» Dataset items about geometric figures
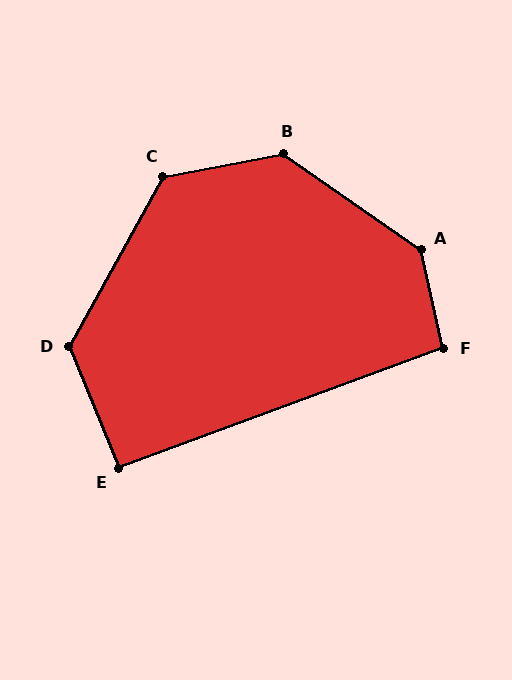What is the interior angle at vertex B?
Approximately 134 degrees (obtuse).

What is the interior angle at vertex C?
Approximately 130 degrees (obtuse).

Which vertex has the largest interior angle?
A, at approximately 138 degrees.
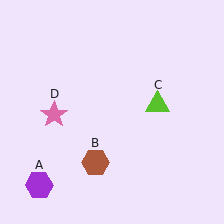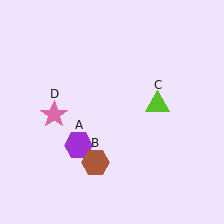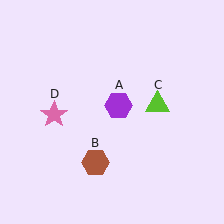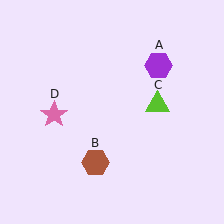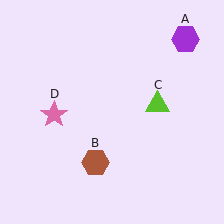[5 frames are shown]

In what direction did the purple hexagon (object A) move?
The purple hexagon (object A) moved up and to the right.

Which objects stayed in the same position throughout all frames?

» SET TASK
Quote every line of the records above exactly; no picture is to be copied.

» THE SOLUTION
What is the interior angle at vertex B?
Approximately 134 degrees (obtuse).

What is the interior angle at vertex C?
Approximately 130 degrees (obtuse).

Which vertex has the largest interior angle?
A, at approximately 138 degrees.
[5 frames are shown]

In what direction did the purple hexagon (object A) move?
The purple hexagon (object A) moved up and to the right.

Which objects stayed in the same position throughout all frames?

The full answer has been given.